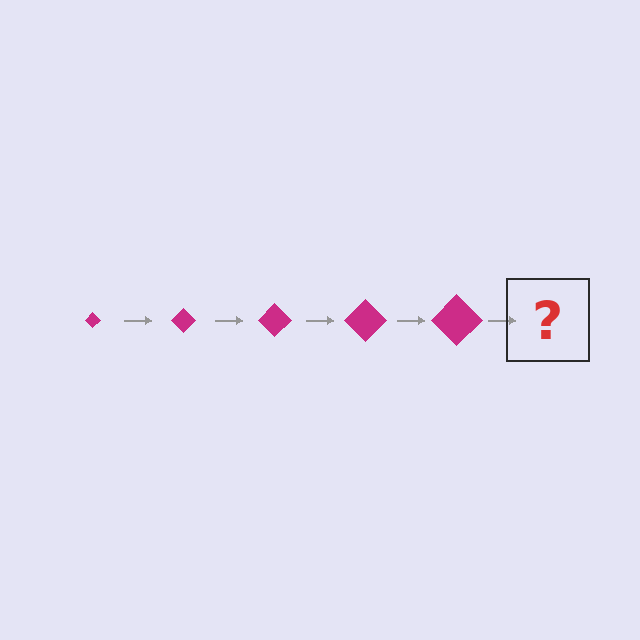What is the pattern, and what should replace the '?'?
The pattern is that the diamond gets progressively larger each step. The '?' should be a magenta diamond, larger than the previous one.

==

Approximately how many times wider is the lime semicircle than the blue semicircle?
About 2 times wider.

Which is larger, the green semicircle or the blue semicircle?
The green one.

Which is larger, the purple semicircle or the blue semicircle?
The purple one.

--

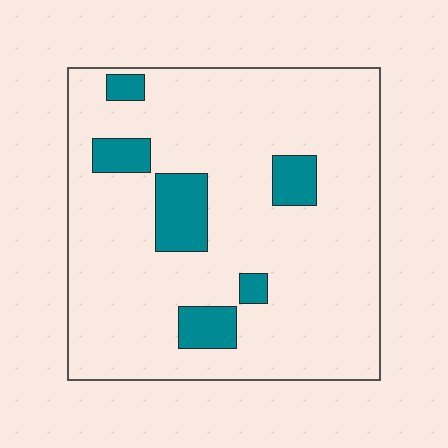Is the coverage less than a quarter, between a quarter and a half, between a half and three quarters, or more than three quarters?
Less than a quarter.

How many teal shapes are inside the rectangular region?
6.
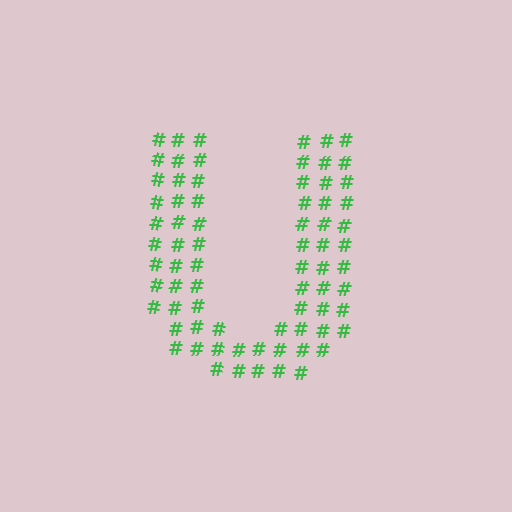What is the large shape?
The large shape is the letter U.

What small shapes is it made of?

● **Objective**
In the listing above, find the line with "What is the large shape?" and the line with "What small shapes is it made of?". Copy exactly those lines and all between them, minus the images.

● **Complete answer**
What is the large shape?
The large shape is the letter U.

What small shapes is it made of?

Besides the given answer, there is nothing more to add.